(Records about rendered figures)
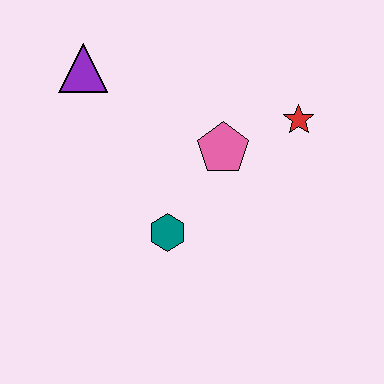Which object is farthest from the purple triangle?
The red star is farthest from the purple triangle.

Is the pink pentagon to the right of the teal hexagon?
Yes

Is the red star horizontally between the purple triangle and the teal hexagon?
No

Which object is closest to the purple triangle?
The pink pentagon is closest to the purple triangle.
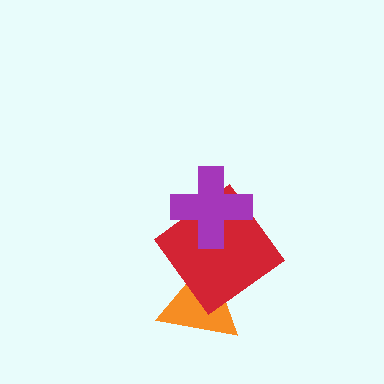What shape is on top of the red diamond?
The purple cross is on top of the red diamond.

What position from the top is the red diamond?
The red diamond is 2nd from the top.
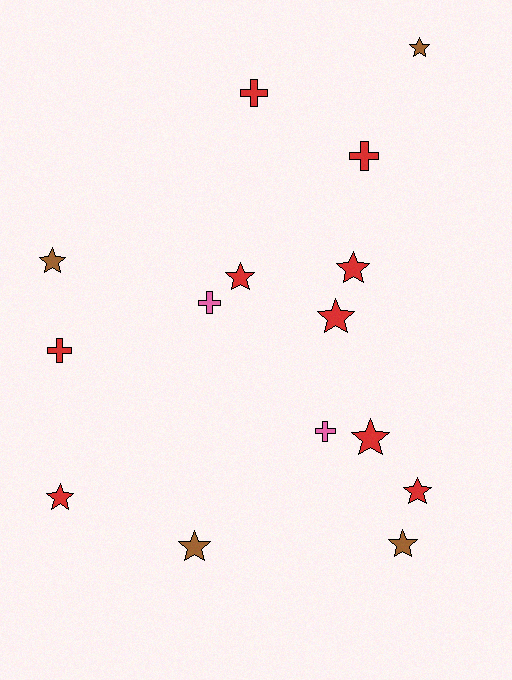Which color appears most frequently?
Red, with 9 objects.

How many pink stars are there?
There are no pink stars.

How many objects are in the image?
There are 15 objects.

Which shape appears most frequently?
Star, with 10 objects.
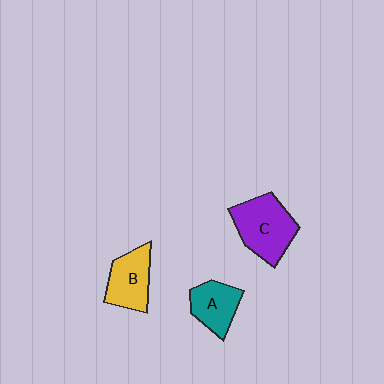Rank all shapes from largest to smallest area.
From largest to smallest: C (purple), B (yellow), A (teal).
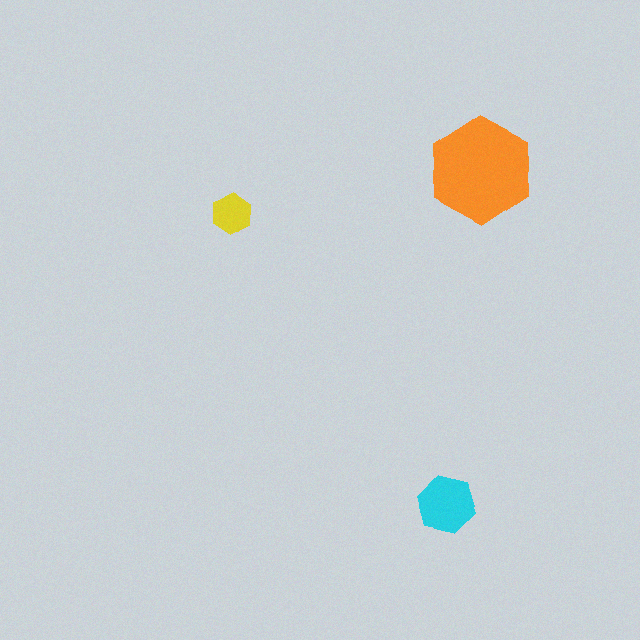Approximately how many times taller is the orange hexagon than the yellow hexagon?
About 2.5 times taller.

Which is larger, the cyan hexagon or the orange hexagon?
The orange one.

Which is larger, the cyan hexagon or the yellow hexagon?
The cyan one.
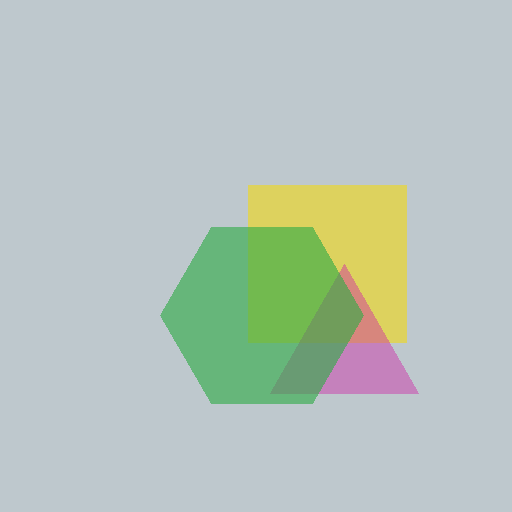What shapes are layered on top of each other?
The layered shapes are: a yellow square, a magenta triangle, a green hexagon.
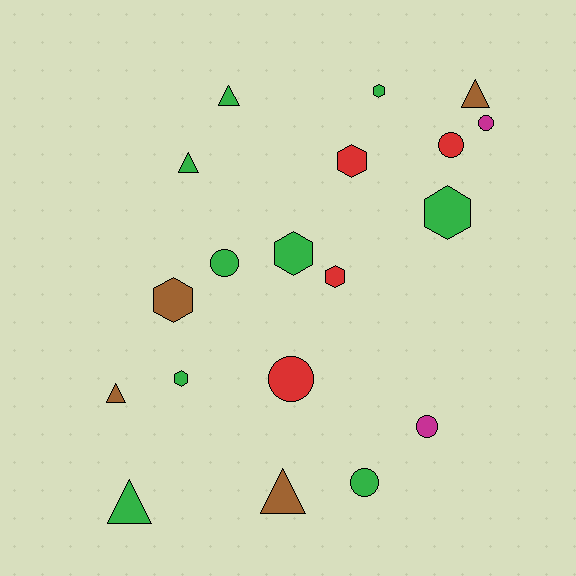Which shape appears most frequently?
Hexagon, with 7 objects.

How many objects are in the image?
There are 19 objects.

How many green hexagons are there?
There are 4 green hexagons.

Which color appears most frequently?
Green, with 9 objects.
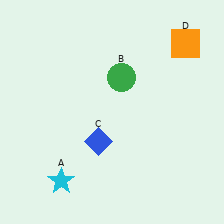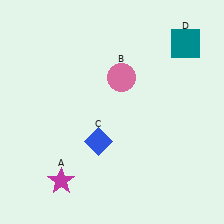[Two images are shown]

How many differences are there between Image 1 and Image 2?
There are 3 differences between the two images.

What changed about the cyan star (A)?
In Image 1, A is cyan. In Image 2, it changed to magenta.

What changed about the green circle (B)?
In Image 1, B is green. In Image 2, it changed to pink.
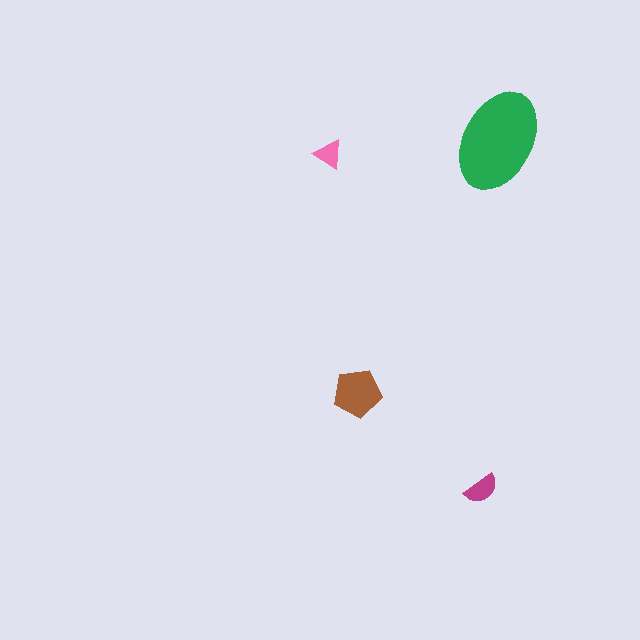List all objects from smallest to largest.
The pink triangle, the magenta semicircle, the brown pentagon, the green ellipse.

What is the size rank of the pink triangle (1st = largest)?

= Your goal =
Repeat the listing verbatim. Skip the pictures.

= Completed task =
Which object is farthest from the purple triangle?
The red star is farthest from the purple triangle.

Is the pink pentagon to the right of the teal hexagon?
Yes

Is the red star horizontally between the purple triangle and the teal hexagon?
No

Which object is closest to the purple triangle?
The pink pentagon is closest to the purple triangle.
What shape is on top of the red diamond?
The purple cross is on top of the red diamond.

What position from the top is the red diamond?
The red diamond is 2nd from the top.
Which color appears most frequently?
Red, with 9 objects.

How many pink stars are there?
There are no pink stars.

How many objects are in the image?
There are 15 objects.

Which shape appears most frequently?
Star, with 10 objects.
Rank all shapes from largest to smallest area.
From largest to smallest: C (purple), B (yellow), A (teal).
Approximately how many times taller is the orange hexagon than the yellow hexagon?
About 2.5 times taller.

Which is larger, the cyan hexagon or the orange hexagon?
The orange one.

Which is larger, the cyan hexagon or the yellow hexagon?
The cyan one.
What shapes are layered on top of each other?
The layered shapes are: a yellow square, a magenta triangle, a green hexagon.
Which shape appears most frequently?
Hexagon, with 7 objects.

How many objects are in the image?
There are 19 objects.

How many green hexagons are there?
There are 4 green hexagons.

Which color appears most frequently?
Green, with 9 objects.
[Two images are shown]

How many differences are there between Image 1 and Image 2?
There are 3 differences between the two images.

What changed about the cyan star (A)?
In Image 1, A is cyan. In Image 2, it changed to magenta.

What changed about the green circle (B)?
In Image 1, B is green. In Image 2, it changed to pink.
List all objects from smallest to largest.
The pink triangle, the magenta semicircle, the brown pentagon, the green ellipse.

What is the size rank of the pink triangle (1st = largest)?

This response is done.